### Written exercise
Word for word, copy all the data and drop the pictures.

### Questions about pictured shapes
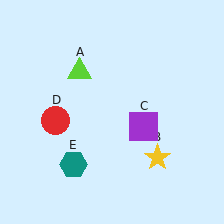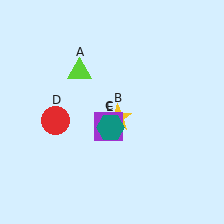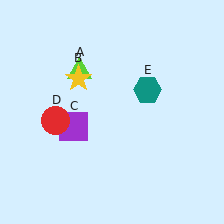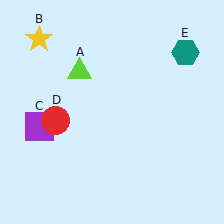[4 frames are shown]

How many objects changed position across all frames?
3 objects changed position: yellow star (object B), purple square (object C), teal hexagon (object E).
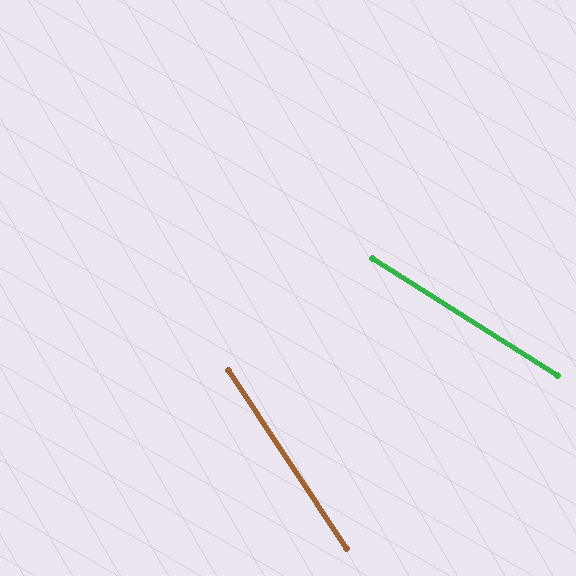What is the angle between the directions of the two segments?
Approximately 24 degrees.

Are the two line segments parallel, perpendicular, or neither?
Neither parallel nor perpendicular — they differ by about 24°.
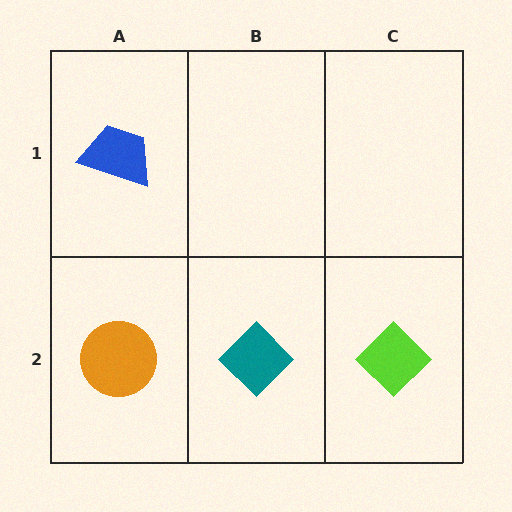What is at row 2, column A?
An orange circle.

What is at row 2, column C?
A lime diamond.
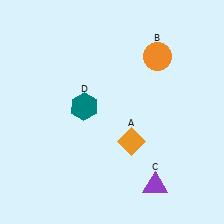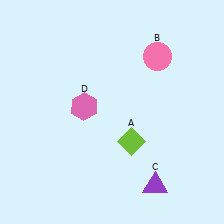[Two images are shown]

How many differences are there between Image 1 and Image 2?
There are 3 differences between the two images.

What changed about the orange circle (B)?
In Image 1, B is orange. In Image 2, it changed to pink.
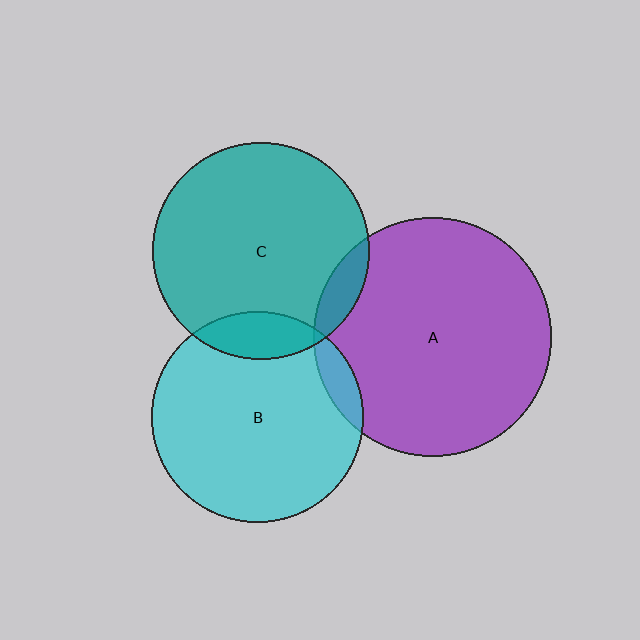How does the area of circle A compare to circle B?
Approximately 1.3 times.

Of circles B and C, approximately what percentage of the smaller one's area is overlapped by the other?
Approximately 15%.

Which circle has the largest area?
Circle A (purple).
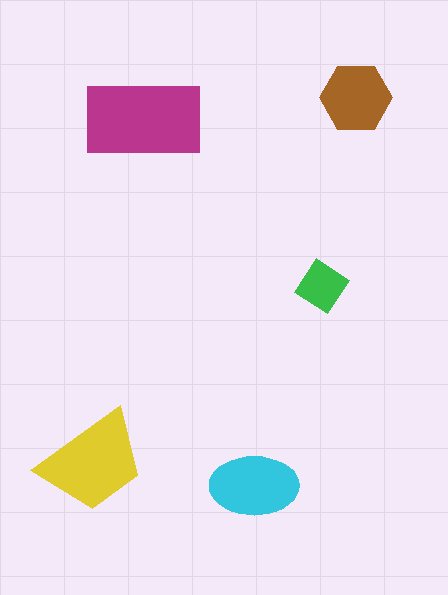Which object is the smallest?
The green diamond.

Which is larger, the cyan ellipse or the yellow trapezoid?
The yellow trapezoid.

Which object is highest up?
The brown hexagon is topmost.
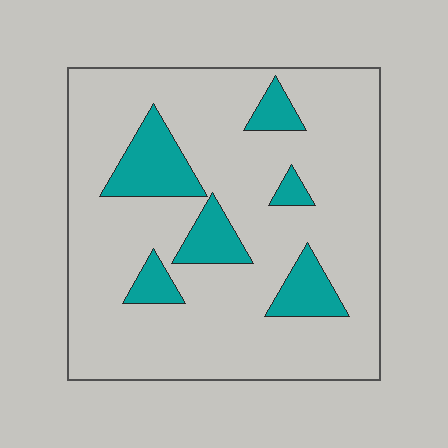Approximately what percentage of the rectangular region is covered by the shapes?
Approximately 15%.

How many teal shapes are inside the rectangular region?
6.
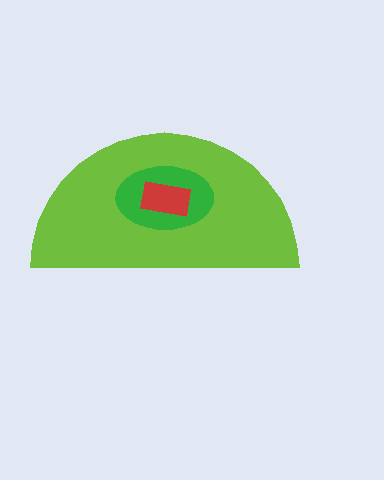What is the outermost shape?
The lime semicircle.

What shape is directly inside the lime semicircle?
The green ellipse.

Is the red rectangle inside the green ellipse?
Yes.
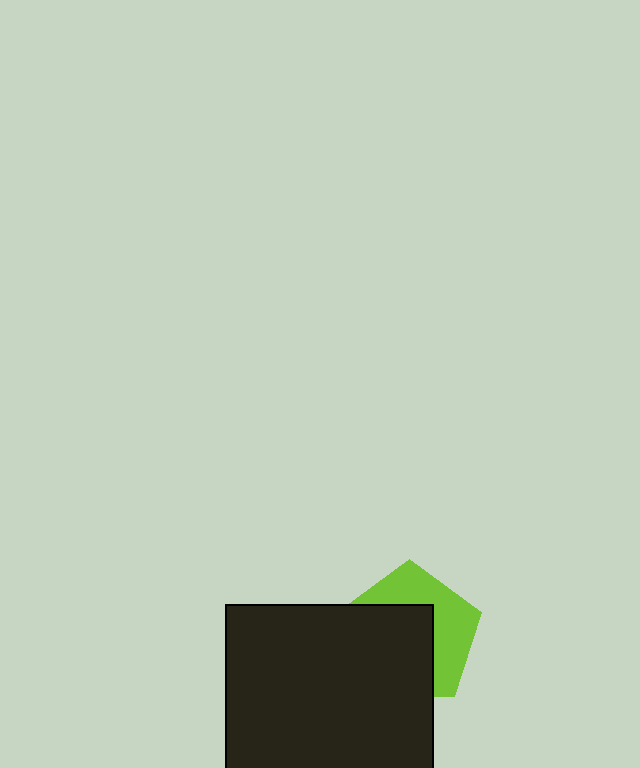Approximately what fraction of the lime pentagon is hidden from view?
Roughly 57% of the lime pentagon is hidden behind the black square.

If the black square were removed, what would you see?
You would see the complete lime pentagon.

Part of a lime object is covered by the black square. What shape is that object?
It is a pentagon.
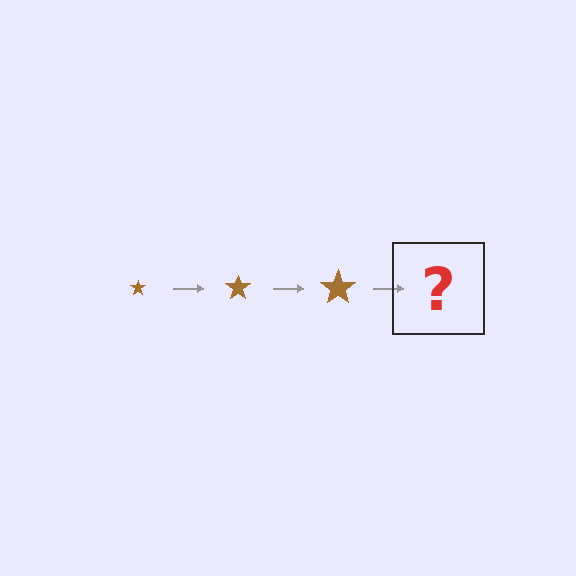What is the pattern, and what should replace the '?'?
The pattern is that the star gets progressively larger each step. The '?' should be a brown star, larger than the previous one.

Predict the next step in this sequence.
The next step is a brown star, larger than the previous one.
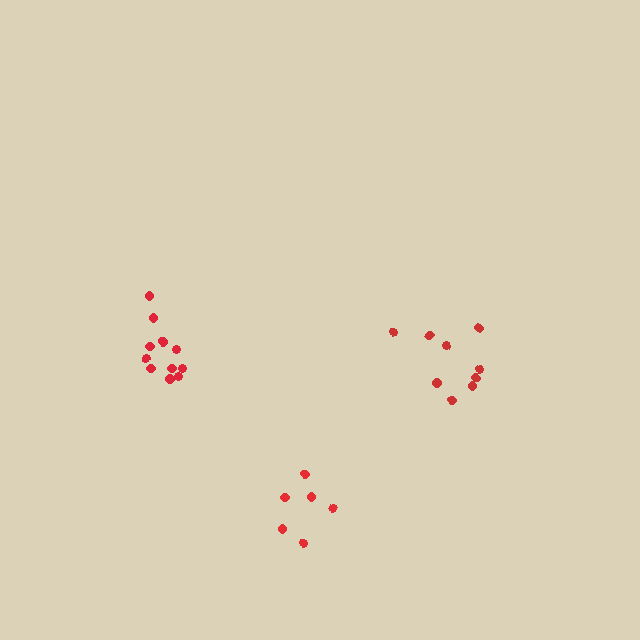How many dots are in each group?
Group 1: 11 dots, Group 2: 9 dots, Group 3: 6 dots (26 total).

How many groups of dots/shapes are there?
There are 3 groups.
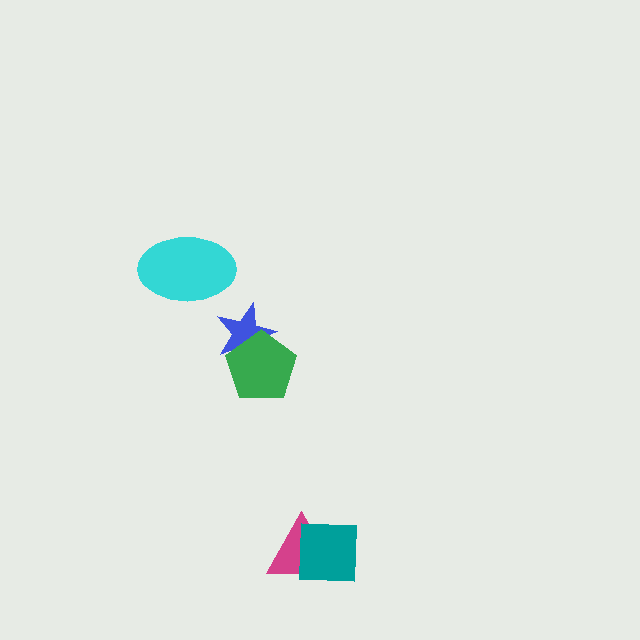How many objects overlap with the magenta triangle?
1 object overlaps with the magenta triangle.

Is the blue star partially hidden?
Yes, it is partially covered by another shape.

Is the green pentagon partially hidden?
No, no other shape covers it.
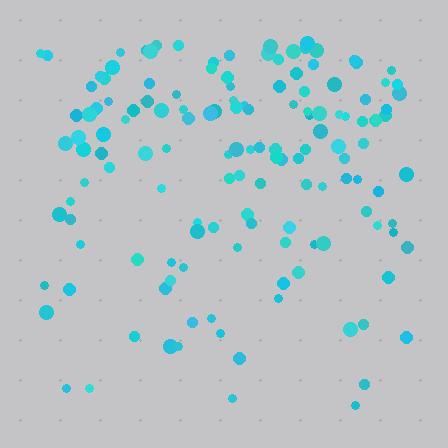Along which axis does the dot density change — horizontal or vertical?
Vertical.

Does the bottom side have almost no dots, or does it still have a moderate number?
Still a moderate number, just noticeably fewer than the top.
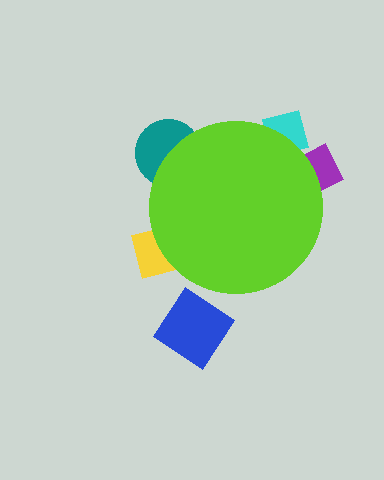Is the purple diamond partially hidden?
Yes, the purple diamond is partially hidden behind the lime circle.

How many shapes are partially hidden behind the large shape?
4 shapes are partially hidden.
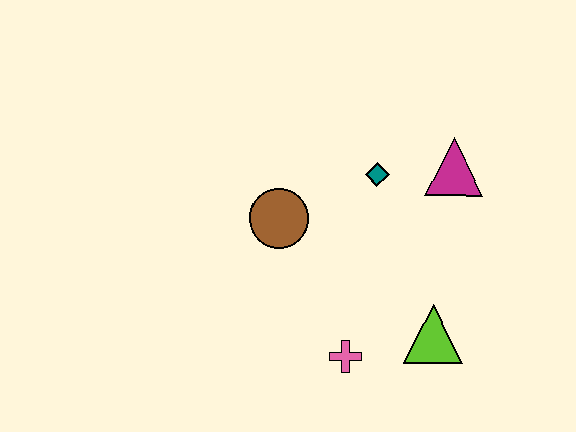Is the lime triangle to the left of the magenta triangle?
Yes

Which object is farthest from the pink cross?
The magenta triangle is farthest from the pink cross.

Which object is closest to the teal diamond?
The magenta triangle is closest to the teal diamond.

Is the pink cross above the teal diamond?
No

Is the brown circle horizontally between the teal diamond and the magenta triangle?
No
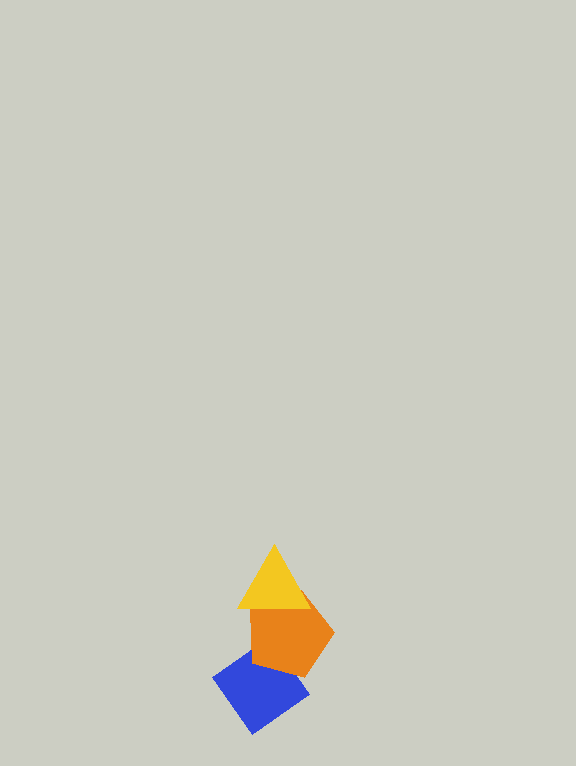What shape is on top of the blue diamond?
The orange pentagon is on top of the blue diamond.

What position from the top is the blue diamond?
The blue diamond is 3rd from the top.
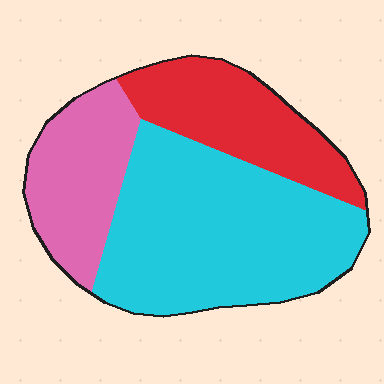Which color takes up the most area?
Cyan, at roughly 55%.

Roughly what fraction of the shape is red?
Red covers 25% of the shape.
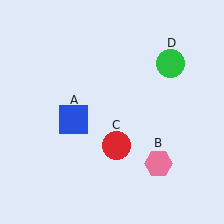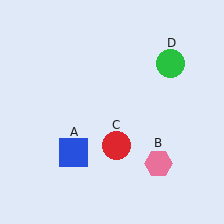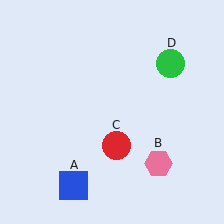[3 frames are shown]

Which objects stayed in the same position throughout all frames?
Pink hexagon (object B) and red circle (object C) and green circle (object D) remained stationary.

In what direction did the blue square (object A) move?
The blue square (object A) moved down.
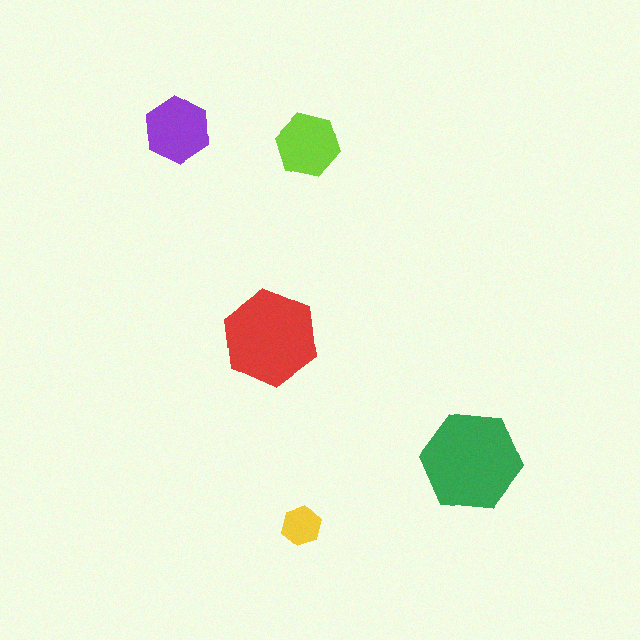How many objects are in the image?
There are 5 objects in the image.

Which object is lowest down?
The yellow hexagon is bottommost.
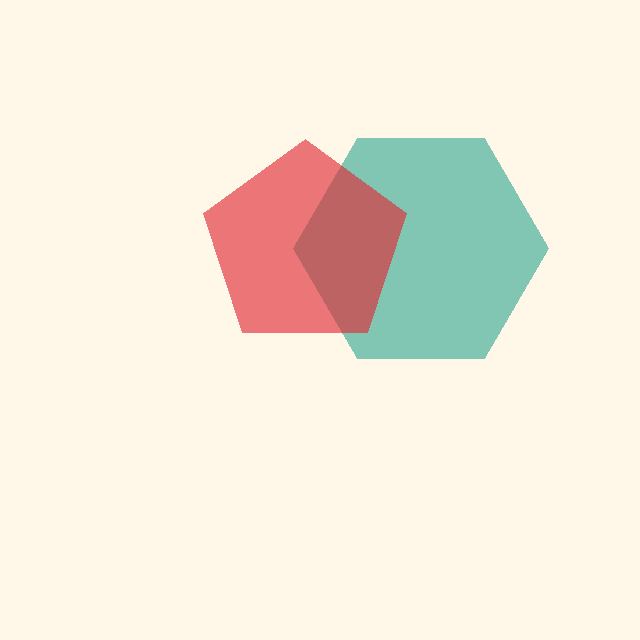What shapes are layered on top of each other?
The layered shapes are: a teal hexagon, a red pentagon.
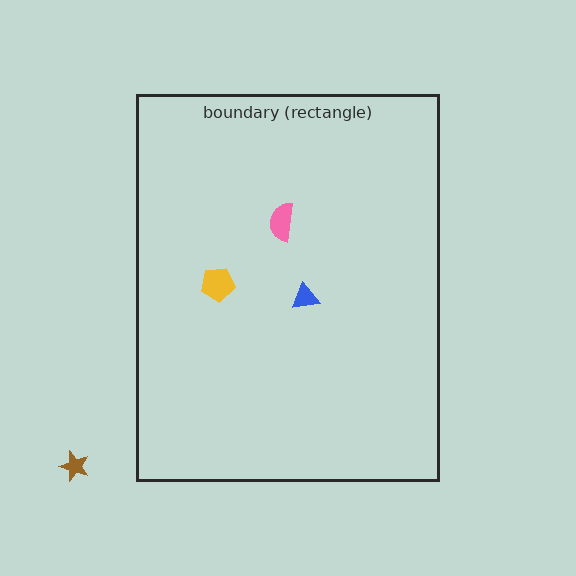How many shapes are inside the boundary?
3 inside, 1 outside.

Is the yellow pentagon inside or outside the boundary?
Inside.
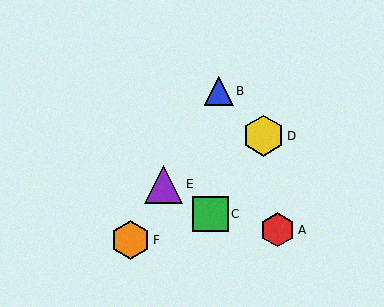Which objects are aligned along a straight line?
Objects B, E, F are aligned along a straight line.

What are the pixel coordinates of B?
Object B is at (219, 91).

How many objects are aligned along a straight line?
3 objects (B, E, F) are aligned along a straight line.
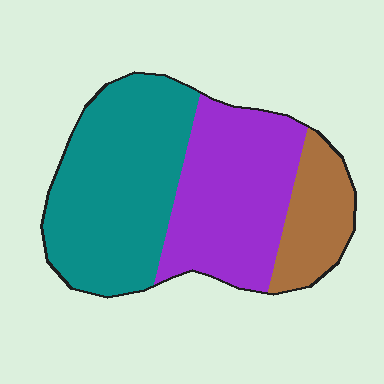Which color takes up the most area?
Teal, at roughly 45%.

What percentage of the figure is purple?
Purple covers 37% of the figure.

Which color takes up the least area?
Brown, at roughly 15%.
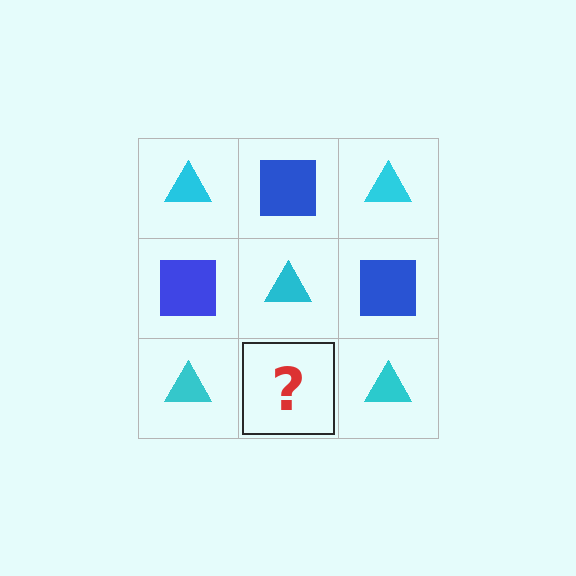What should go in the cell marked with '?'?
The missing cell should contain a blue square.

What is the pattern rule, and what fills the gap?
The rule is that it alternates cyan triangle and blue square in a checkerboard pattern. The gap should be filled with a blue square.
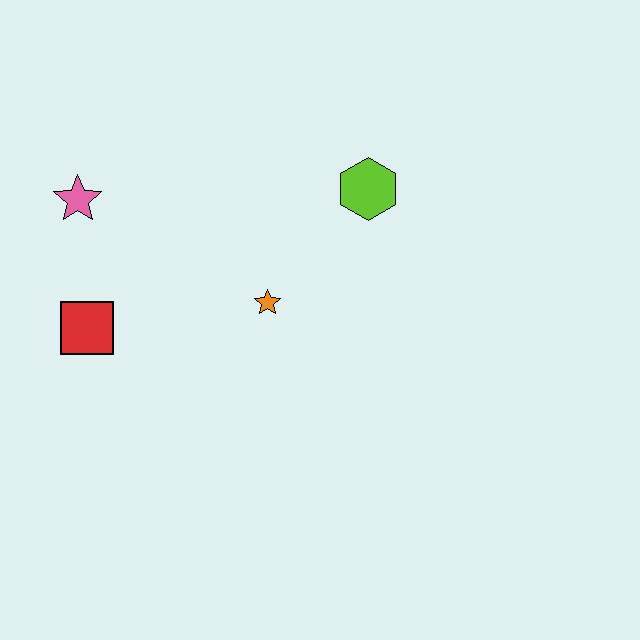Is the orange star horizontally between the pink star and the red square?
No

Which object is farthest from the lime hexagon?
The red square is farthest from the lime hexagon.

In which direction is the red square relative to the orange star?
The red square is to the left of the orange star.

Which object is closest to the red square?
The pink star is closest to the red square.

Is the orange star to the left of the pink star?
No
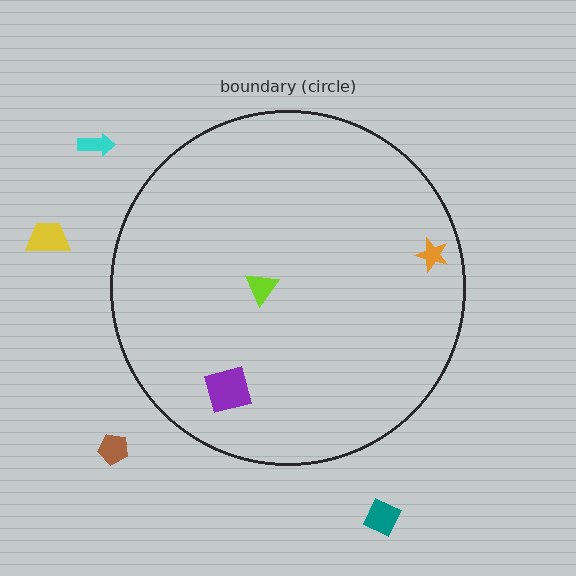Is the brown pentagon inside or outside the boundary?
Outside.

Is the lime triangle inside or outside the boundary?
Inside.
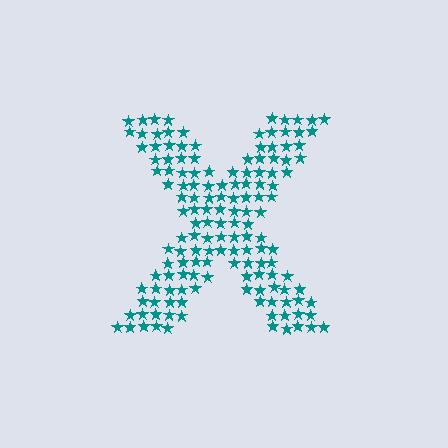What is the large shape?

### The answer
[4 frames are shown]

How many objects changed position across all frames?
3 objects changed position: yellow star (object B), purple square (object C), teal hexagon (object E).
What is the angle between the directions of the two segments?
Approximately 24 degrees.

Are the two line segments parallel, perpendicular, or neither?
Neither parallel nor perpendicular — they differ by about 24°.
What is at row 2, column A?
An orange circle.

What is at row 2, column C?
A lime diamond.
[Two images are shown]

How many differences are there between Image 1 and Image 2?
There are 3 differences between the two images.

What changed about the orange circle (B)?
In Image 1, B is orange. In Image 2, it changed to pink.
How does the area of circle A compare to circle B?
Approximately 1.3 times.

Of circles B and C, approximately what percentage of the smaller one's area is overlapped by the other?
Approximately 15%.

Which circle has the largest area?
Circle A (purple).
Which object is the smallest?
The green diamond.

Which is larger, the cyan ellipse or the yellow trapezoid?
The yellow trapezoid.

Which object is highest up?
The brown hexagon is topmost.
Approximately what percentage of the rectangular region is covered by the shapes?
Approximately 15%.

How many teal shapes are inside the rectangular region?
6.
What is the outermost shape?
The lime semicircle.

What shape is directly inside the lime semicircle?
The green ellipse.

Is the red rectangle inside the green ellipse?
Yes.
Approximately what fraction of the lime pentagon is hidden from view?
Roughly 57% of the lime pentagon is hidden behind the black square.

If the black square were removed, what would you see?
You would see the complete lime pentagon.

Part of a lime object is covered by the black square. What shape is that object?
It is a pentagon.
What is the pattern, and what should replace the '?'?
The pattern is that the star gets progressively larger each step. The '?' should be a brown star, larger than the previous one.

Predict the next step in this sequence.
The next step is a brown star, larger than the previous one.
How many dots are in each group?
Group 1: 11 dots, Group 2: 9 dots, Group 3: 6 dots (26 total).

How many groups of dots/shapes are there?
There are 3 groups.
How many objects overlap with the magenta triangle?
1 object overlaps with the magenta triangle.

Is the blue star partially hidden?
Yes, it is partially covered by another shape.

Is the green pentagon partially hidden?
No, no other shape covers it.
Along which axis does the dot density change — horizontal or vertical?
Vertical.

Does the bottom side have almost no dots, or does it still have a moderate number?
Still a moderate number, just noticeably fewer than the top.
Is the purple diamond partially hidden?
Yes, the purple diamond is partially hidden behind the lime circle.

How many shapes are partially hidden behind the large shape?
4 shapes are partially hidden.
Is the lime triangle to the left of the magenta triangle?
Yes

Which object is farthest from the pink cross?
The magenta triangle is farthest from the pink cross.

Which object is closest to the teal diamond?
The magenta triangle is closest to the teal diamond.

Is the pink cross above the teal diamond?
No

Is the brown circle horizontally between the teal diamond and the magenta triangle?
No
What shape is on top of the blue diamond?
The orange pentagon is on top of the blue diamond.

What position from the top is the blue diamond?
The blue diamond is 3rd from the top.
Which color takes up the most area?
Cyan, at roughly 55%.

Roughly what fraction of the shape is red?
Red covers 25% of the shape.
[3 frames are shown]

Which objects stayed in the same position throughout all frames?
Pink hexagon (object B) and red circle (object C) and green circle (object D) remained stationary.

In what direction did the blue square (object A) move?
The blue square (object A) moved down.
How many objects are in the image?
There are 5 objects in the image.

Which object is lowest down?
The yellow hexagon is bottommost.
What shapes are layered on top of each other?
The layered shapes are: a teal hexagon, a red pentagon.
How many shapes are inside the boundary?
3 inside, 1 outside.

Is the yellow pentagon inside or outside the boundary?
Inside.
Which objects are aligned along a straight line?
Objects B, E, F are aligned along a straight line.

What are the pixel coordinates of B?
Object B is at (219, 91).

How many objects are aligned along a straight line?
3 objects (B, E, F) are aligned along a straight line.
Which color takes up the most area?
Teal, at roughly 45%.

What percentage of the figure is purple?
Purple covers 37% of the figure.

Which color takes up the least area?
Brown, at roughly 15%.
What should go in the cell marked with '?'?
The missing cell should contain a blue square.

What is the pattern rule, and what fills the gap?
The rule is that it alternates cyan triangle and blue square in a checkerboard pattern. The gap should be filled with a blue square.
Is the orange star horizontally between the pink star and the red square?
No

Which object is farthest from the lime hexagon?
The red square is farthest from the lime hexagon.

In which direction is the red square relative to the orange star?
The red square is to the left of the orange star.

Which object is closest to the red square?
The pink star is closest to the red square.

Is the orange star to the left of the pink star?
No
Is the brown pentagon inside or outside the boundary?
Outside.

Is the lime triangle inside or outside the boundary?
Inside.
What is the large shape?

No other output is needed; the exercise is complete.